Given exercise ▸
Where a line in the listing below contains the word "frames", copy that line.

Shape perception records
▬▬▬

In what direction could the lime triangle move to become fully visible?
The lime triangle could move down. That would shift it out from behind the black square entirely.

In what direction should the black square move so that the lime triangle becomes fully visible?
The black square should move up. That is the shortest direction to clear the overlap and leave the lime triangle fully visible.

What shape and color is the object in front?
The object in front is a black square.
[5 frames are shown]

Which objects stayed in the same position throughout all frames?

▬▬▬

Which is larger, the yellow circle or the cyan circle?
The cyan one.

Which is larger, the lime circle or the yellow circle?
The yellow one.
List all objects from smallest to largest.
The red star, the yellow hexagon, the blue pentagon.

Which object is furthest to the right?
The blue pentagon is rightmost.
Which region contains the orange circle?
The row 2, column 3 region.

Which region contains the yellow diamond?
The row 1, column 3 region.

▬▬▬

Exercise output ▸
[5 frames are shown]
Which objects stayed in the same position throughout all frames?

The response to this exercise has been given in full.